** Begin Supplied material **

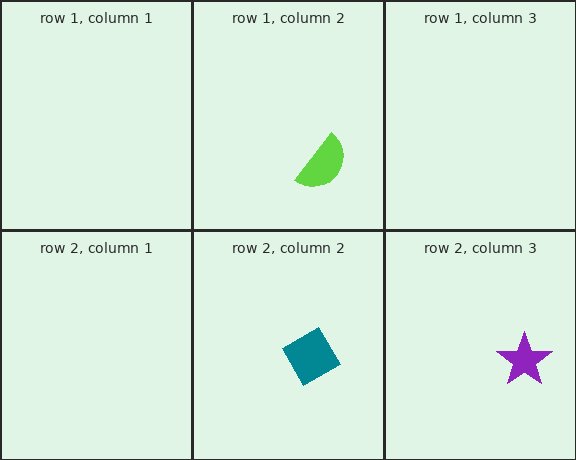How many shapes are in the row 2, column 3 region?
1.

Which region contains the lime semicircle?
The row 1, column 2 region.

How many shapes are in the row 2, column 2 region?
1.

** End Supplied material **

▶ Set problem
Retype the data above exactly; pictures are not part of the copy.

▶ Result for this exercise
How many shapes are in the row 2, column 3 region?
1.

Which region contains the lime semicircle?
The row 1, column 2 region.

How many shapes are in the row 2, column 2 region?
1.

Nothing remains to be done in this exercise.